WHAT IS REQUIRED: Word for word, print each line of the listing below; pictures stay out.

Saved data entries
◇ ◇ ◇ ◇ ◇ ◇ ◇
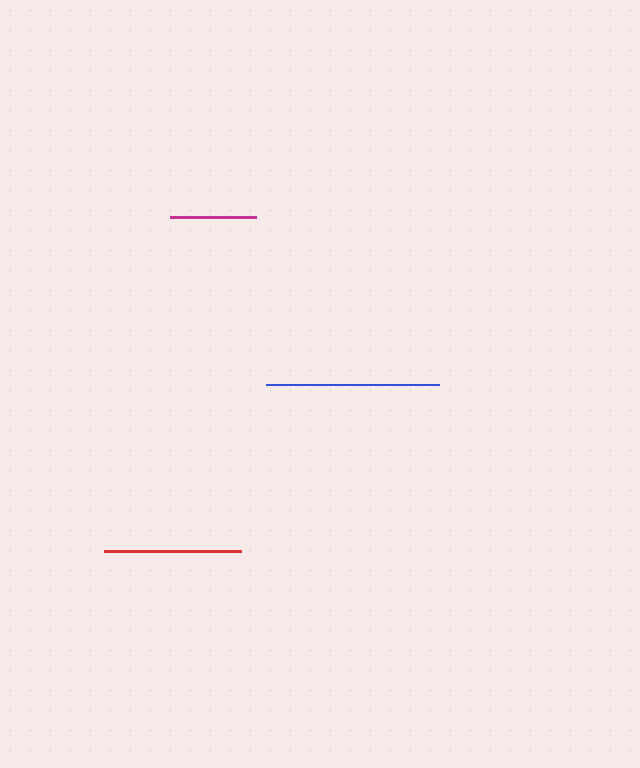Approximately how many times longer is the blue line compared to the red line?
The blue line is approximately 1.3 times the length of the red line.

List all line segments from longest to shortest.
From longest to shortest: blue, red, magenta.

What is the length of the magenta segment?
The magenta segment is approximately 85 pixels long.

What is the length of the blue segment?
The blue segment is approximately 174 pixels long.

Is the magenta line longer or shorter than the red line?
The red line is longer than the magenta line.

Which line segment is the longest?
The blue line is the longest at approximately 174 pixels.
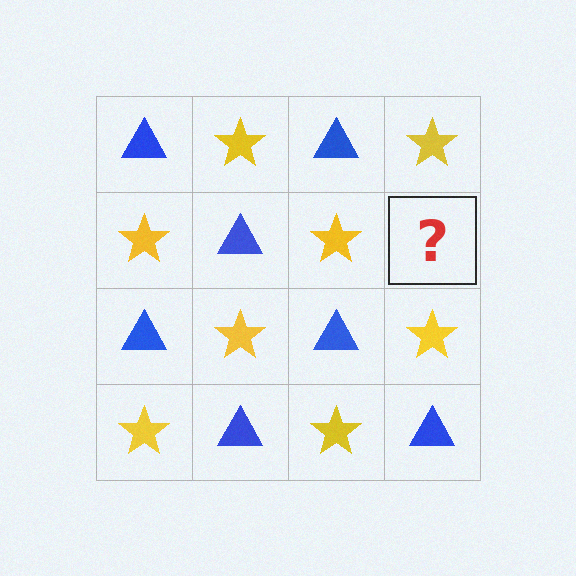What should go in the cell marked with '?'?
The missing cell should contain a blue triangle.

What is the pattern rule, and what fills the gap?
The rule is that it alternates blue triangle and yellow star in a checkerboard pattern. The gap should be filled with a blue triangle.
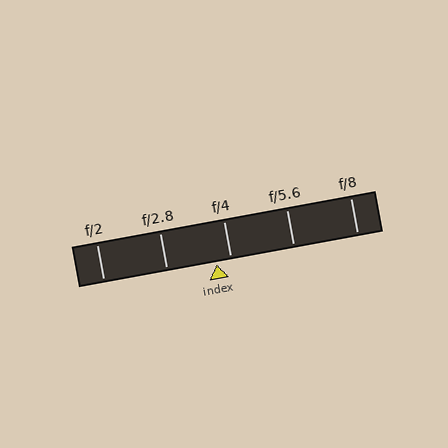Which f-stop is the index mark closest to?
The index mark is closest to f/4.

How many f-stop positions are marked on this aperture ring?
There are 5 f-stop positions marked.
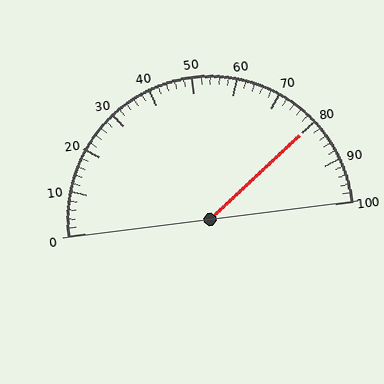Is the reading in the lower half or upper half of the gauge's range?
The reading is in the upper half of the range (0 to 100).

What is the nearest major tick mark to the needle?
The nearest major tick mark is 80.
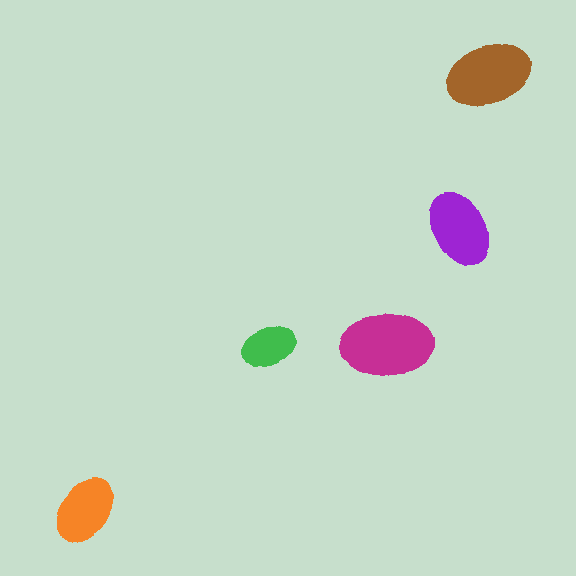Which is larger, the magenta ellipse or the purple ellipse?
The magenta one.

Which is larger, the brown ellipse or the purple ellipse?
The brown one.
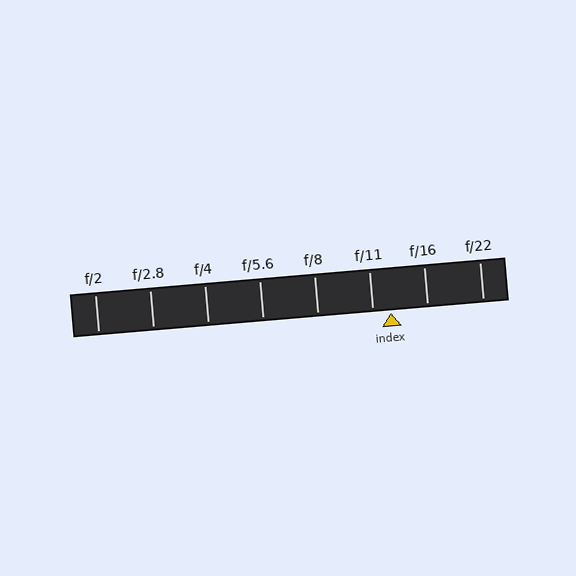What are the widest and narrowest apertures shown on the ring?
The widest aperture shown is f/2 and the narrowest is f/22.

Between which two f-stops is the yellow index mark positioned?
The index mark is between f/11 and f/16.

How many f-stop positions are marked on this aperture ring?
There are 8 f-stop positions marked.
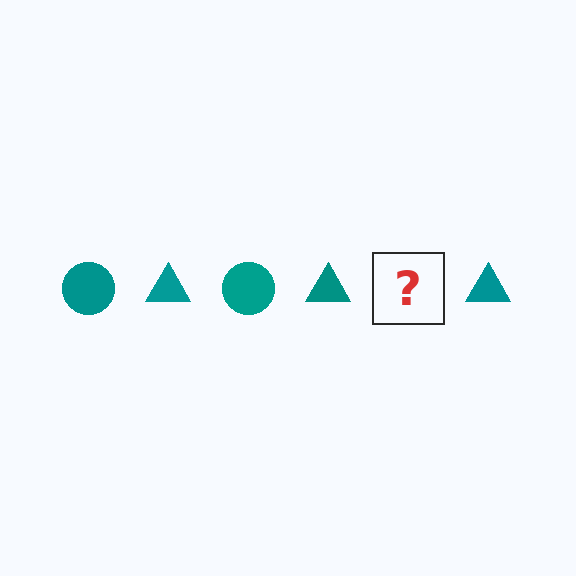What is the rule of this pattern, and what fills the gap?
The rule is that the pattern cycles through circle, triangle shapes in teal. The gap should be filled with a teal circle.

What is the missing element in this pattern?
The missing element is a teal circle.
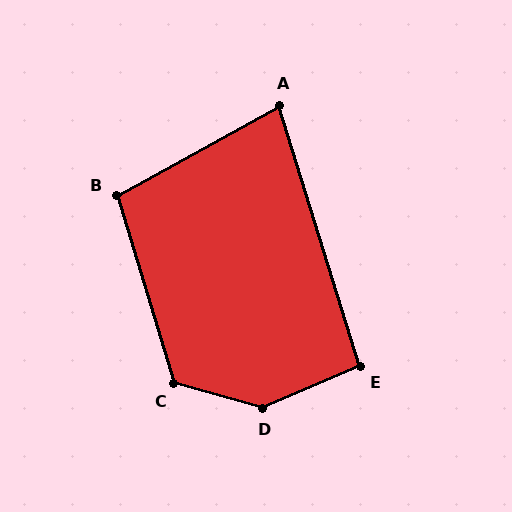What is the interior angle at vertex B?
Approximately 102 degrees (obtuse).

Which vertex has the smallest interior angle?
A, at approximately 78 degrees.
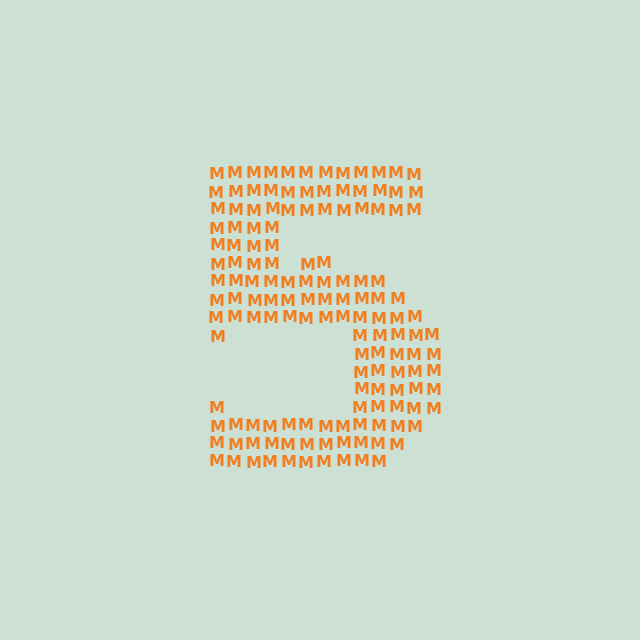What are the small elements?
The small elements are letter M's.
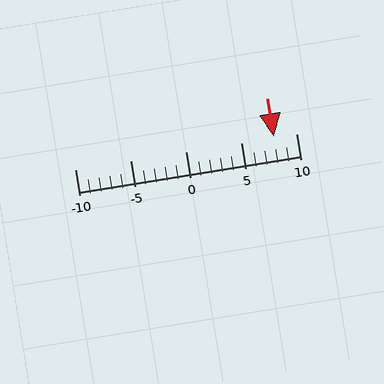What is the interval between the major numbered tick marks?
The major tick marks are spaced 5 units apart.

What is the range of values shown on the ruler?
The ruler shows values from -10 to 10.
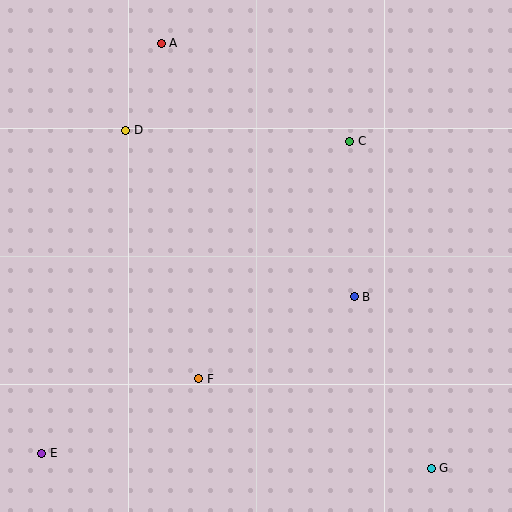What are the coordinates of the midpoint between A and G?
The midpoint between A and G is at (296, 256).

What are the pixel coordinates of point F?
Point F is at (199, 379).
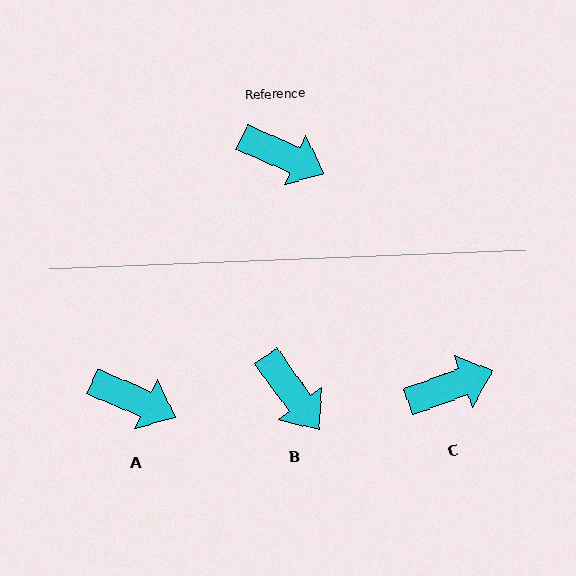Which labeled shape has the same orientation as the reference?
A.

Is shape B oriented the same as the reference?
No, it is off by about 31 degrees.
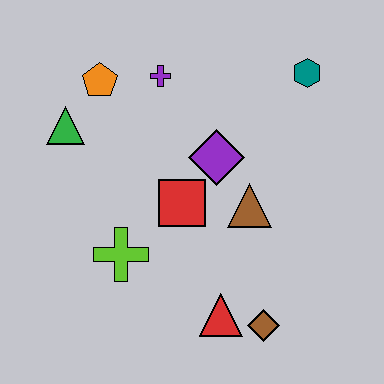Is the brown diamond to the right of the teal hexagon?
No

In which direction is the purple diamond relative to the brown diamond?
The purple diamond is above the brown diamond.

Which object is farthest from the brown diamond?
The orange pentagon is farthest from the brown diamond.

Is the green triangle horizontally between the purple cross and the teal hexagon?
No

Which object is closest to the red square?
The purple diamond is closest to the red square.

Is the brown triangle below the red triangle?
No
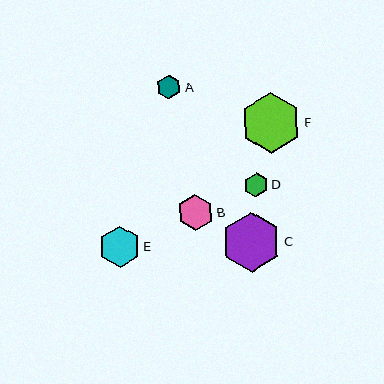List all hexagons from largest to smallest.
From largest to smallest: F, C, E, B, A, D.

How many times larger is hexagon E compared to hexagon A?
Hexagon E is approximately 1.7 times the size of hexagon A.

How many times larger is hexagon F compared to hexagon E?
Hexagon F is approximately 1.5 times the size of hexagon E.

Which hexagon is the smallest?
Hexagon D is the smallest with a size of approximately 24 pixels.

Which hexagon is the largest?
Hexagon F is the largest with a size of approximately 60 pixels.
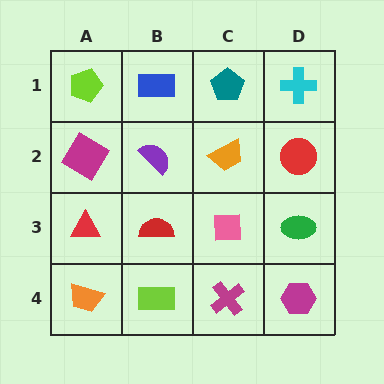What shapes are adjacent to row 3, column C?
An orange trapezoid (row 2, column C), a magenta cross (row 4, column C), a red semicircle (row 3, column B), a green ellipse (row 3, column D).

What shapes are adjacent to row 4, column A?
A red triangle (row 3, column A), a lime rectangle (row 4, column B).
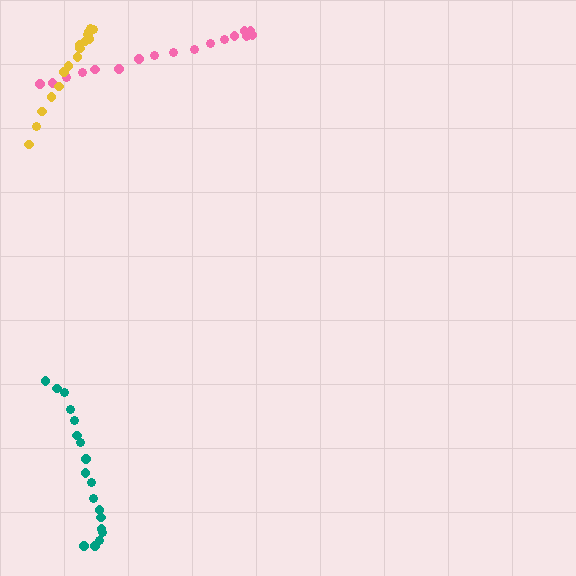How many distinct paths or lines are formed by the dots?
There are 3 distinct paths.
◇ ◇ ◇ ◇ ◇ ◇ ◇
COMPLETE OUTPUT:
Approximately how many times longer is the blue line compared to the red line?
The blue line is approximately 1.3 times the length of the red line.

List all line segments from longest to shortest.
From longest to shortest: blue, red, magenta.

What is the length of the magenta segment?
The magenta segment is approximately 85 pixels long.

What is the length of the blue segment?
The blue segment is approximately 174 pixels long.

Is the magenta line longer or shorter than the red line?
The red line is longer than the magenta line.

Which line segment is the longest?
The blue line is the longest at approximately 174 pixels.
What should go in the cell marked with '?'?
The missing cell should contain a blue triangle.

What is the pattern rule, and what fills the gap?
The rule is that it alternates blue triangle and yellow star in a checkerboard pattern. The gap should be filled with a blue triangle.
Which f-stop is the index mark closest to?
The index mark is closest to f/4.

How many f-stop positions are marked on this aperture ring?
There are 5 f-stop positions marked.
Is the reading in the lower half or upper half of the gauge's range?
The reading is in the upper half of the range (0 to 100).

What is the nearest major tick mark to the needle?
The nearest major tick mark is 80.
Which is larger, the magenta ellipse or the purple ellipse?
The magenta one.

Which is larger, the brown ellipse or the purple ellipse?
The brown one.
What are the widest and narrowest apertures shown on the ring?
The widest aperture shown is f/2 and the narrowest is f/22.

Between which two f-stops is the yellow index mark positioned?
The index mark is between f/11 and f/16.

How many f-stop positions are marked on this aperture ring?
There are 8 f-stop positions marked.
What is the rule of this pattern, and what fills the gap?
The rule is that the pattern cycles through circle, triangle shapes in teal. The gap should be filled with a teal circle.

What is the missing element in this pattern?
The missing element is a teal circle.
What is the interior angle at vertex B?
Approximately 102 degrees (obtuse).

Which vertex has the smallest interior angle?
A, at approximately 78 degrees.
What are the small elements?
The small elements are letter M's.
What is the interval between the major numbered tick marks?
The major tick marks are spaced 5 units apart.

What is the range of values shown on the ruler?
The ruler shows values from -10 to 10.
What are the coordinates of the midpoint between A and G?
The midpoint between A and G is at (296, 256).

What are the pixel coordinates of point F?
Point F is at (199, 379).
Which labeled shape has the same orientation as the reference?
A.

Is shape B oriented the same as the reference?
No, it is off by about 31 degrees.
Is the brown diamond to the right of the teal hexagon?
No

In which direction is the purple diamond relative to the brown diamond?
The purple diamond is above the brown diamond.

Which object is farthest from the brown diamond?
The orange pentagon is farthest from the brown diamond.

Is the green triangle horizontally between the purple cross and the teal hexagon?
No

Which object is closest to the red square?
The purple diamond is closest to the red square.

Is the brown triangle below the red triangle?
No
List all hexagons from largest to smallest.
From largest to smallest: F, C, E, B, A, D.

How many times larger is hexagon E compared to hexagon A?
Hexagon E is approximately 1.7 times the size of hexagon A.

How many times larger is hexagon F compared to hexagon E?
Hexagon F is approximately 1.5 times the size of hexagon E.

Which hexagon is the smallest?
Hexagon D is the smallest with a size of approximately 24 pixels.

Which hexagon is the largest?
Hexagon F is the largest with a size of approximately 60 pixels.
What shapes are adjacent to row 3, column C?
An orange trapezoid (row 2, column C), a magenta cross (row 4, column C), a red semicircle (row 3, column B), a green ellipse (row 3, column D).

What shapes are adjacent to row 4, column A?
A red triangle (row 3, column A), a lime rectangle (row 4, column B).
How many distinct paths or lines are formed by the dots?
There are 3 distinct paths.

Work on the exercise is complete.